**Goal**.
Pull out exactly the lines from the line containing "How many degrees" to the line containing "Is the yellow", both lines included, with pictures removed from the copy.

**Data for the task**.
■ ■ ■ ■ ■
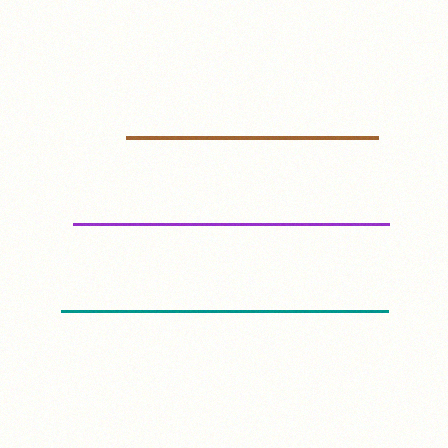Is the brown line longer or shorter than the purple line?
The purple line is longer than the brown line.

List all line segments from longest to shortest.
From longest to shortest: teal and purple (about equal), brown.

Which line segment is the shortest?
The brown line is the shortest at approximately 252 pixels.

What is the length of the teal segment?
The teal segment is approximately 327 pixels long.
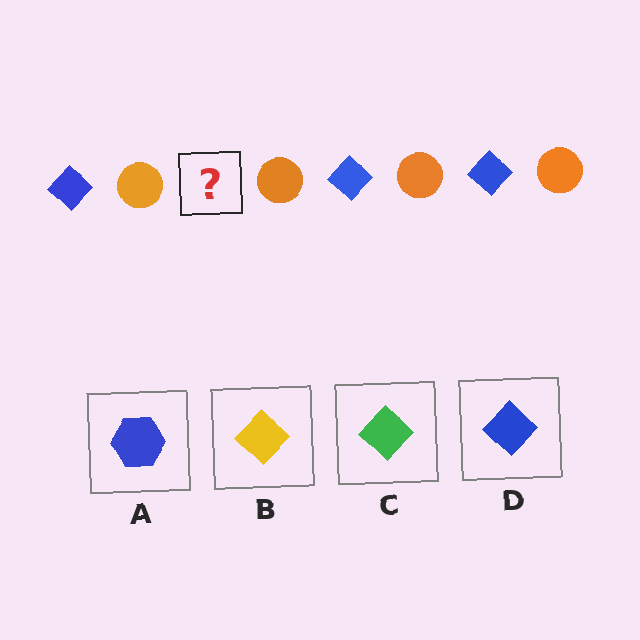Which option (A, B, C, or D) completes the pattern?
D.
■ ■ ■ ■ ■
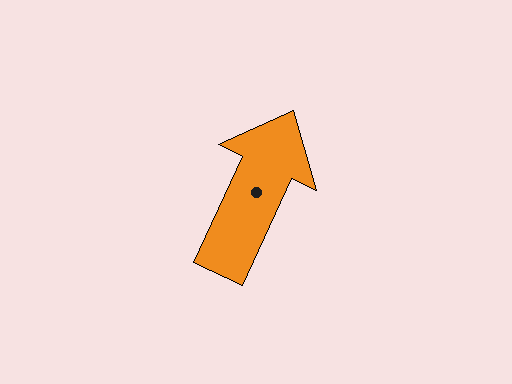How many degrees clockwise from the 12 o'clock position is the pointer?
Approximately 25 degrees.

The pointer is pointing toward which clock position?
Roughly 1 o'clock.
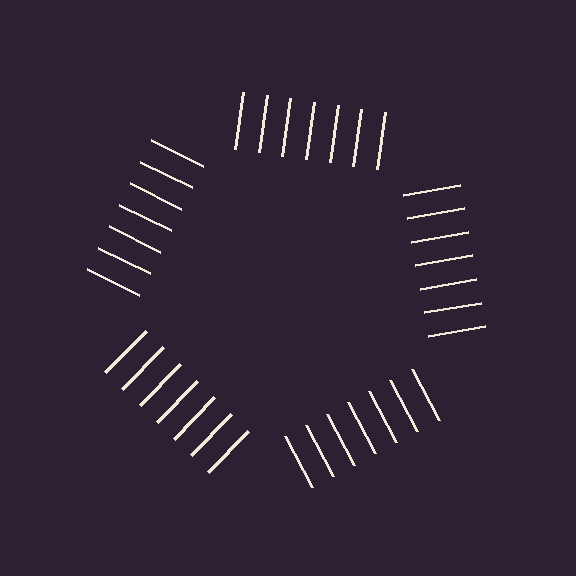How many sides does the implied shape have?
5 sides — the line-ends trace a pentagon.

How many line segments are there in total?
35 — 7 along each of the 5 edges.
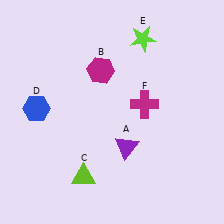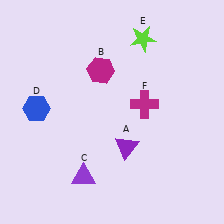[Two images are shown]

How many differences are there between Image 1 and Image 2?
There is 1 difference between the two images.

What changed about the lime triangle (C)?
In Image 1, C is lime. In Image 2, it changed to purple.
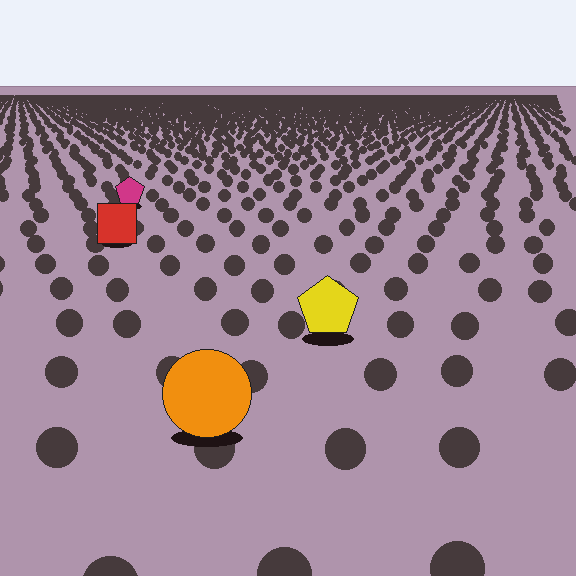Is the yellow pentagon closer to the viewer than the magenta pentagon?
■ ■ ■ ■ ■
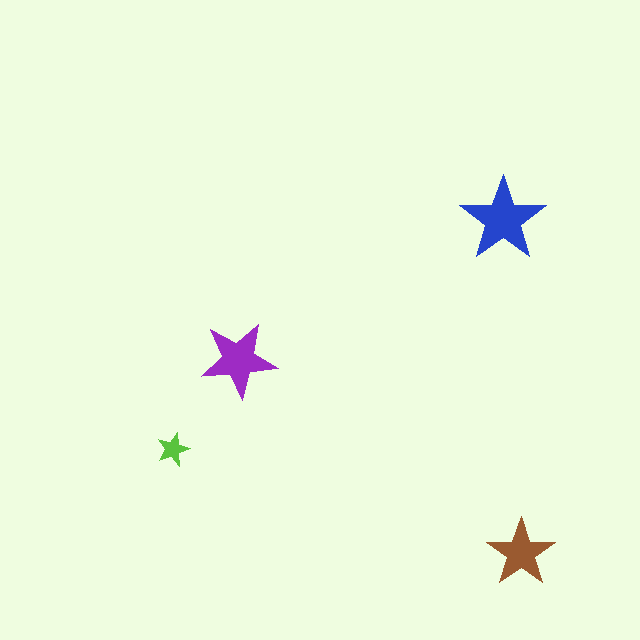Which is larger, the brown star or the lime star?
■ ■ ■ ■ ■
**Exercise output**.
How many degrees clockwise from the 12 o'clock position is the pointer?
Approximately 25 degrees.

The pointer is pointing toward which clock position?
Roughly 1 o'clock.
How many sides does the implied shape have?
5 sides — the line-ends trace a pentagon.

How many line segments are there in total?
35 — 7 along each of the 5 edges.
[Two images are shown]

How many differences are there between Image 1 and Image 2?
There is 1 difference between the two images.

What changed about the lime triangle (C)?
In Image 1, C is lime. In Image 2, it changed to purple.
Is the yellow pentagon closer to the viewer than the magenta pentagon?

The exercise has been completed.